--- START ---
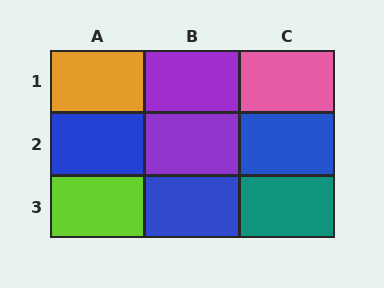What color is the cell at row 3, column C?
Teal.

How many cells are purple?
2 cells are purple.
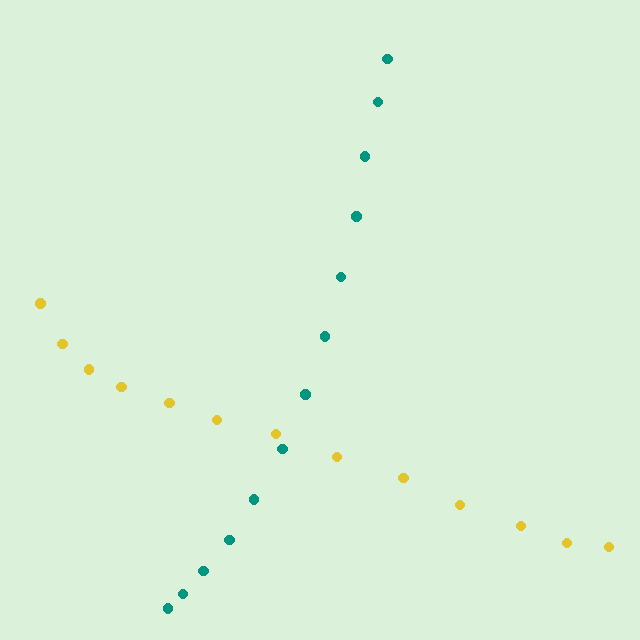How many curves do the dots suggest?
There are 2 distinct paths.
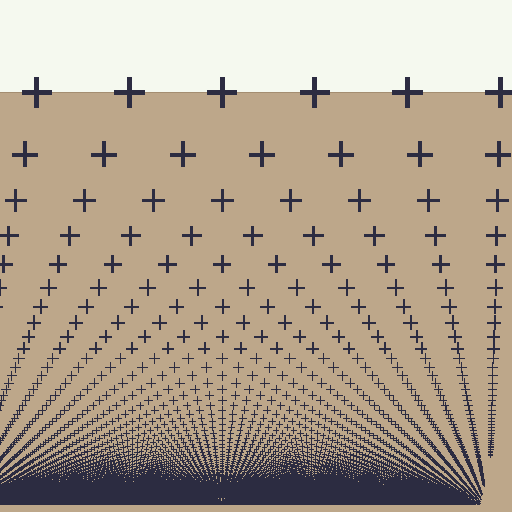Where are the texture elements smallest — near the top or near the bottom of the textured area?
Near the bottom.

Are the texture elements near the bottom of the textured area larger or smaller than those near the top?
Smaller. The gradient is inverted — elements near the bottom are smaller and denser.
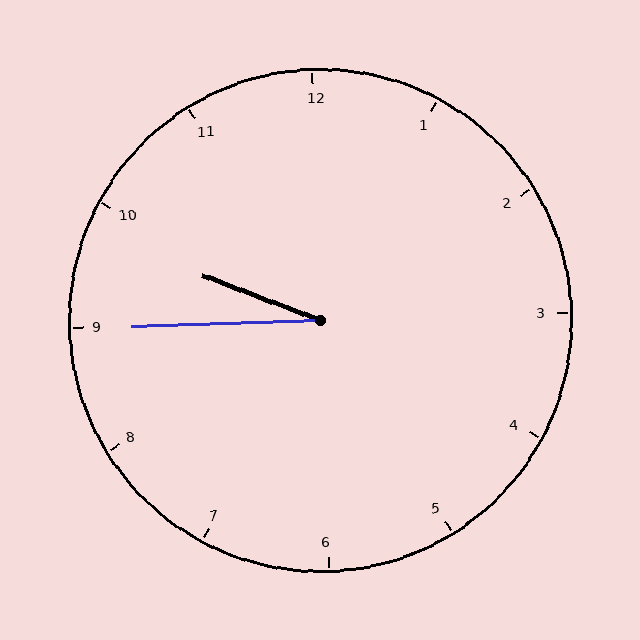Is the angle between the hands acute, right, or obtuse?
It is acute.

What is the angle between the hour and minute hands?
Approximately 22 degrees.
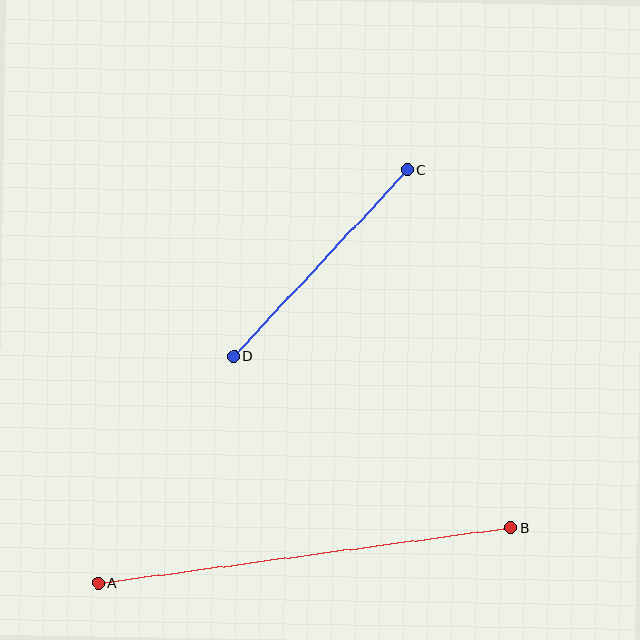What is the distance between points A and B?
The distance is approximately 416 pixels.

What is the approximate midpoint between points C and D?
The midpoint is at approximately (321, 263) pixels.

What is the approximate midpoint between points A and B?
The midpoint is at approximately (304, 555) pixels.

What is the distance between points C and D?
The distance is approximately 255 pixels.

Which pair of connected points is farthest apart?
Points A and B are farthest apart.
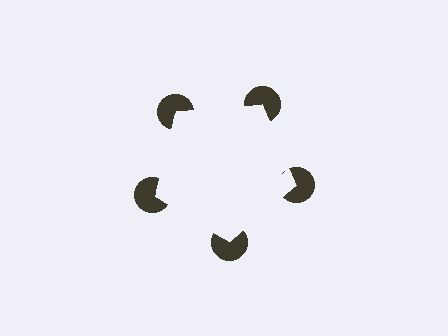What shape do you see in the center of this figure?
An illusory pentagon — its edges are inferred from the aligned wedge cuts in the pac-man discs, not physically drawn.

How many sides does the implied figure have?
5 sides.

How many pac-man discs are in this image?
There are 5 — one at each vertex of the illusory pentagon.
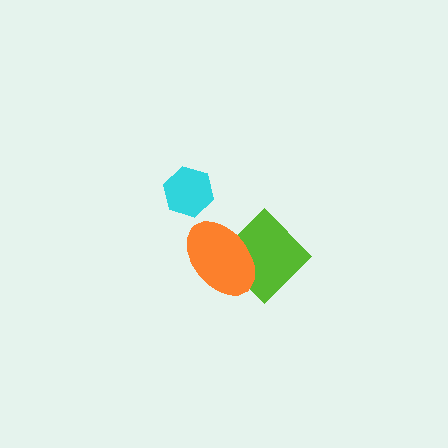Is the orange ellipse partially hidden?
No, no other shape covers it.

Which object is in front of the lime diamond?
The orange ellipse is in front of the lime diamond.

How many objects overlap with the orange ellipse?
1 object overlaps with the orange ellipse.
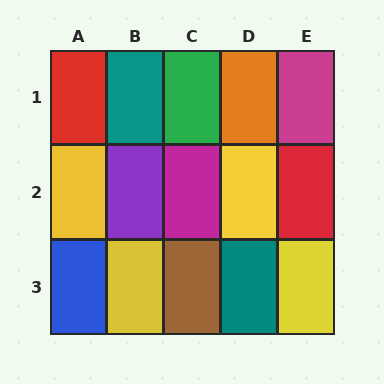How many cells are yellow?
4 cells are yellow.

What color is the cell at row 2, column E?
Red.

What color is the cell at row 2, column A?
Yellow.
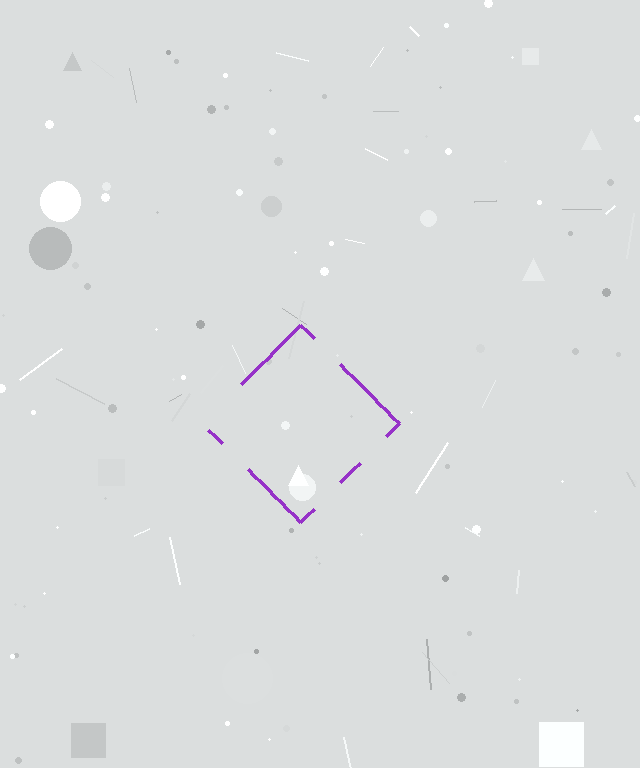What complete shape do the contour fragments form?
The contour fragments form a diamond.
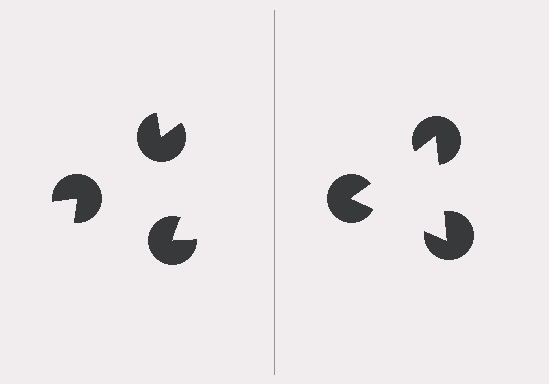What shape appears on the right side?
An illusory triangle.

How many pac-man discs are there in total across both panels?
6 — 3 on each side.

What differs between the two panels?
The pac-man discs are positioned identically on both sides; only the wedge orientations differ. On the right they align to a triangle; on the left they are misaligned.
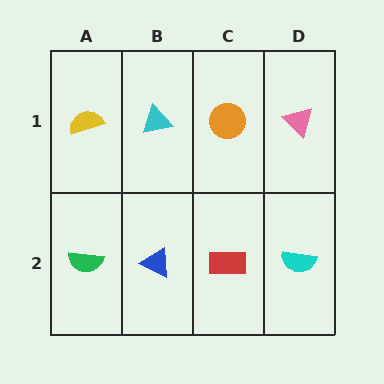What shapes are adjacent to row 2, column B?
A cyan triangle (row 1, column B), a green semicircle (row 2, column A), a red rectangle (row 2, column C).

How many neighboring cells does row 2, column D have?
2.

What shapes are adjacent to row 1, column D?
A cyan semicircle (row 2, column D), an orange circle (row 1, column C).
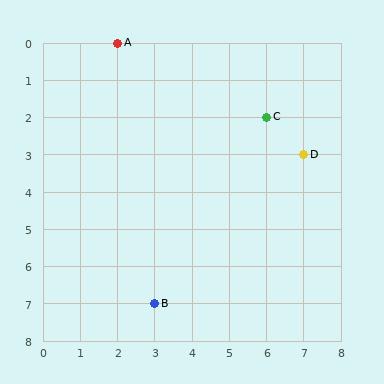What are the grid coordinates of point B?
Point B is at grid coordinates (3, 7).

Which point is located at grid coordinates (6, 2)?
Point C is at (6, 2).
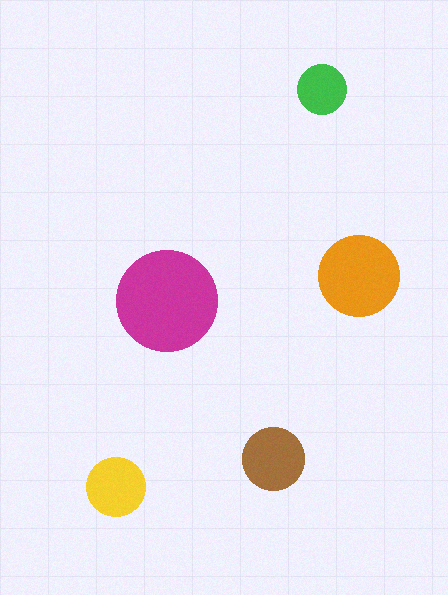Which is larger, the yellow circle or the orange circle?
The orange one.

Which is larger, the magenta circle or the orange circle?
The magenta one.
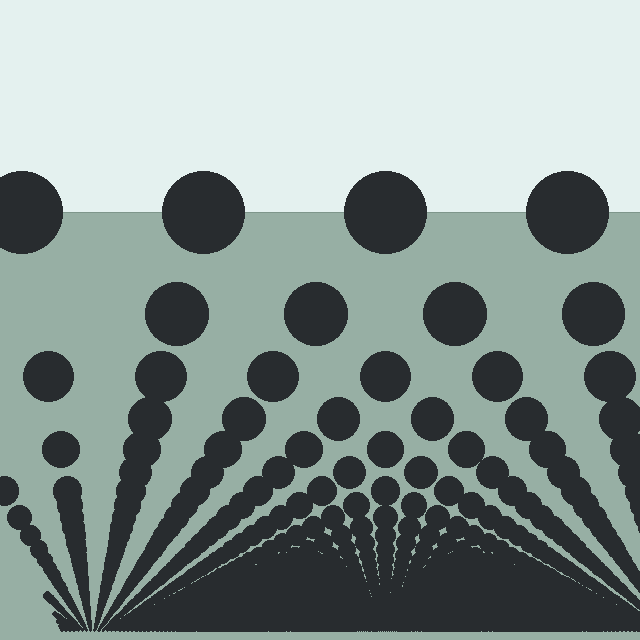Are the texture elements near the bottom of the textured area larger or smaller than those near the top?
Smaller. The gradient is inverted — elements near the bottom are smaller and denser.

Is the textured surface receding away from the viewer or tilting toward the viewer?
The surface appears to tilt toward the viewer. Texture elements get larger and sparser toward the top.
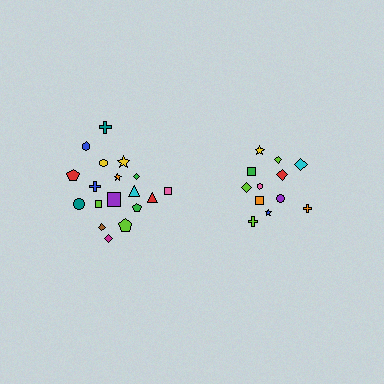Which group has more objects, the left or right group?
The left group.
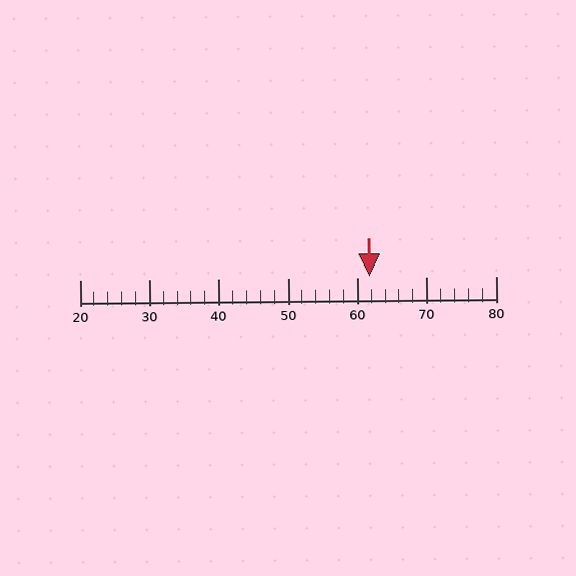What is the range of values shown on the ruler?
The ruler shows values from 20 to 80.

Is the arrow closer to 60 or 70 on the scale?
The arrow is closer to 60.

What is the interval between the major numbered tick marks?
The major tick marks are spaced 10 units apart.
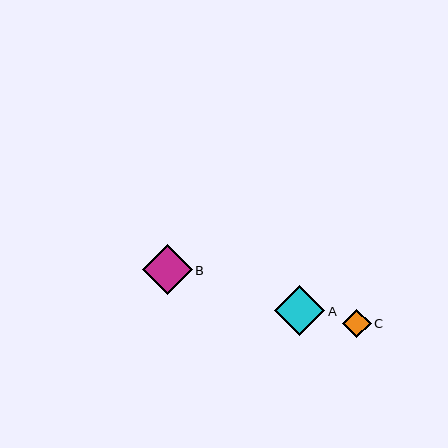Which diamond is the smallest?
Diamond C is the smallest with a size of approximately 28 pixels.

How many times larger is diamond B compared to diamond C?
Diamond B is approximately 1.8 times the size of diamond C.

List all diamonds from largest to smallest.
From largest to smallest: A, B, C.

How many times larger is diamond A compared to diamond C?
Diamond A is approximately 1.8 times the size of diamond C.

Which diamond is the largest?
Diamond A is the largest with a size of approximately 50 pixels.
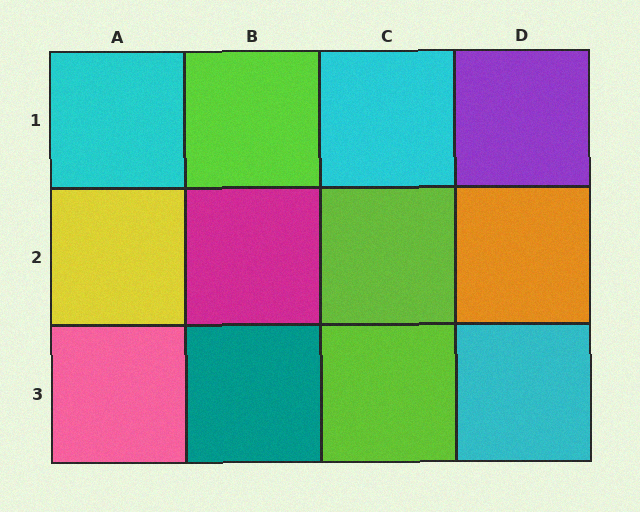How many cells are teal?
1 cell is teal.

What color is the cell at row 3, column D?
Cyan.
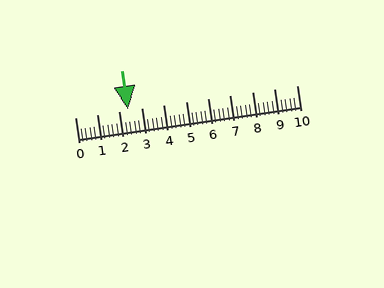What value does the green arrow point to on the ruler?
The green arrow points to approximately 2.4.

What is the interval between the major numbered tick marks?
The major tick marks are spaced 1 units apart.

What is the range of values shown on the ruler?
The ruler shows values from 0 to 10.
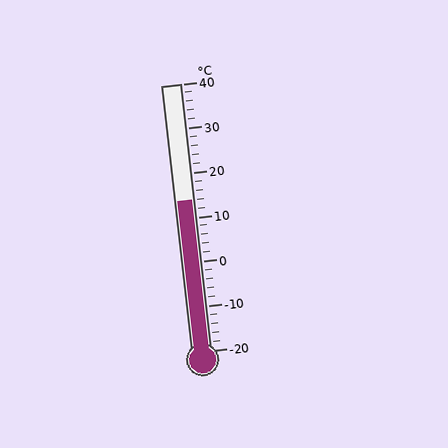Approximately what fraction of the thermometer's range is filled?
The thermometer is filled to approximately 55% of its range.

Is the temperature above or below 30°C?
The temperature is below 30°C.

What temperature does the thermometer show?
The thermometer shows approximately 14°C.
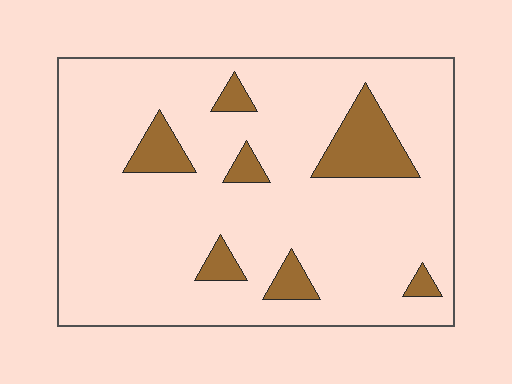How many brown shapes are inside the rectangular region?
7.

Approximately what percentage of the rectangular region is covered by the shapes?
Approximately 15%.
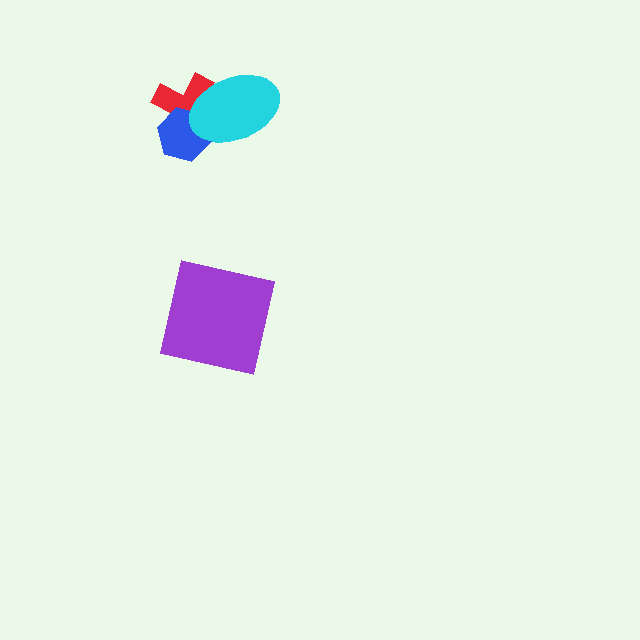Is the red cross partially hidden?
Yes, it is partially covered by another shape.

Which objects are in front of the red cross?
2 objects cover part of the red cross: the blue hexagon and the cyan ellipse.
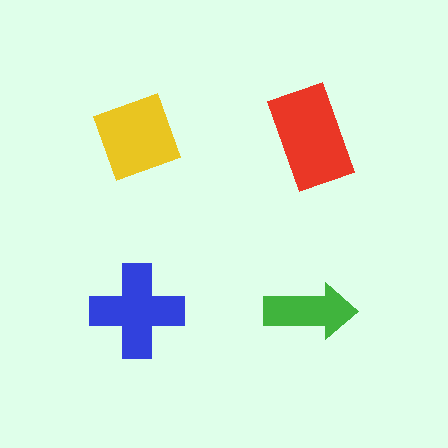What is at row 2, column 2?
A green arrow.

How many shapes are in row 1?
2 shapes.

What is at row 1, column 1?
A yellow diamond.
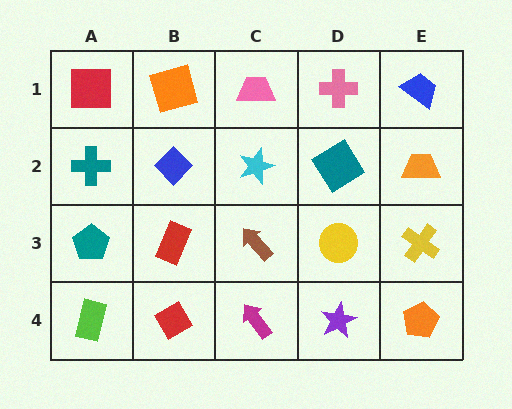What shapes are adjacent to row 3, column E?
An orange trapezoid (row 2, column E), an orange pentagon (row 4, column E), a yellow circle (row 3, column D).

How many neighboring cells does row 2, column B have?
4.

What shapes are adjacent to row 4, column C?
A brown arrow (row 3, column C), a red diamond (row 4, column B), a purple star (row 4, column D).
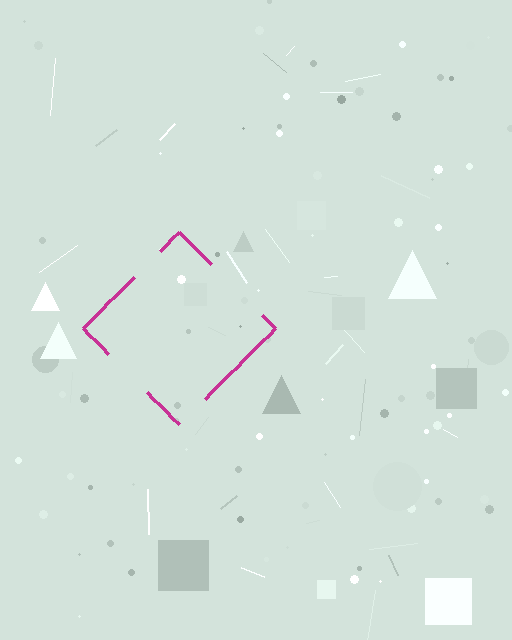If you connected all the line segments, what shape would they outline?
They would outline a diamond.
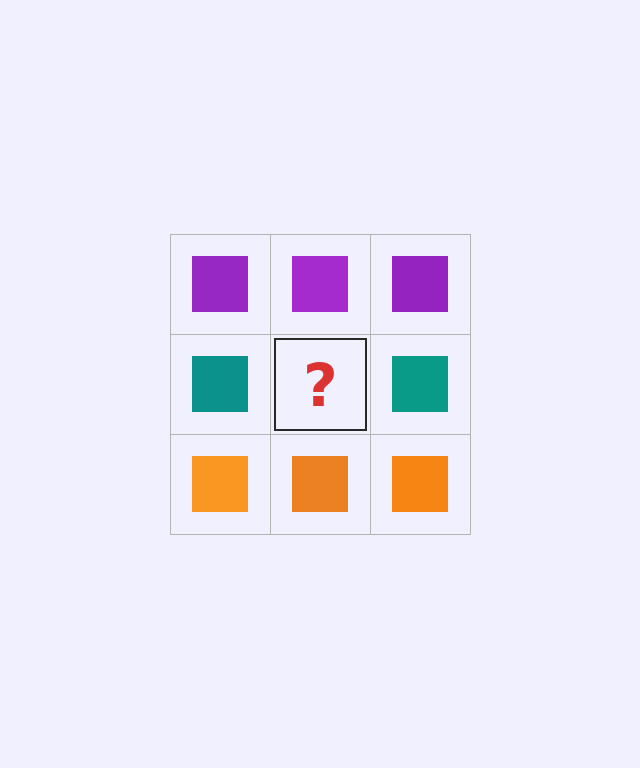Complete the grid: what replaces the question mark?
The question mark should be replaced with a teal square.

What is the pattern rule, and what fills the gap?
The rule is that each row has a consistent color. The gap should be filled with a teal square.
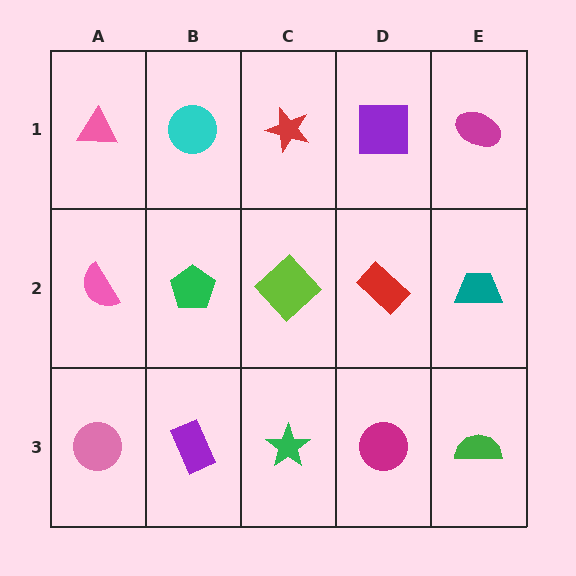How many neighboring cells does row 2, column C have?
4.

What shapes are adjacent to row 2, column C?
A red star (row 1, column C), a green star (row 3, column C), a green pentagon (row 2, column B), a red rectangle (row 2, column D).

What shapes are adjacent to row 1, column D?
A red rectangle (row 2, column D), a red star (row 1, column C), a magenta ellipse (row 1, column E).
--- END ---
Write each line exactly as it appears, from the line that holds "Which objects are in front of the red cross?" through the closing line of the data above, and leave every picture out.

Which objects are in front of the red cross?
2 objects cover part of the red cross: the blue hexagon and the cyan ellipse.
What is at row 2, column 2?
A green arrow.

How many shapes are in row 1?
2 shapes.

What is at row 1, column 1?
A yellow diamond.
What shapes are adjacent to row 3, column E?
An orange trapezoid (row 2, column E), an orange pentagon (row 4, column E), a yellow circle (row 3, column D).

How many neighboring cells does row 2, column B have?
4.

What shapes are adjacent to row 4, column C?
A brown arrow (row 3, column C), a red diamond (row 4, column B), a purple star (row 4, column D).
If you connected all the line segments, what shape would they outline?
They would outline a diamond.
Complete the grid: what replaces the question mark?
The question mark should be replaced with a teal square.

What is the pattern rule, and what fills the gap?
The rule is that each row has a consistent color. The gap should be filled with a teal square.
How many neighboring cells does row 2, column C have?
4.

What shapes are adjacent to row 2, column C?
A red star (row 1, column C), a green star (row 3, column C), a green pentagon (row 2, column B), a red rectangle (row 2, column D).

What shapes are adjacent to row 1, column D?
A red rectangle (row 2, column D), a red star (row 1, column C), a magenta ellipse (row 1, column E).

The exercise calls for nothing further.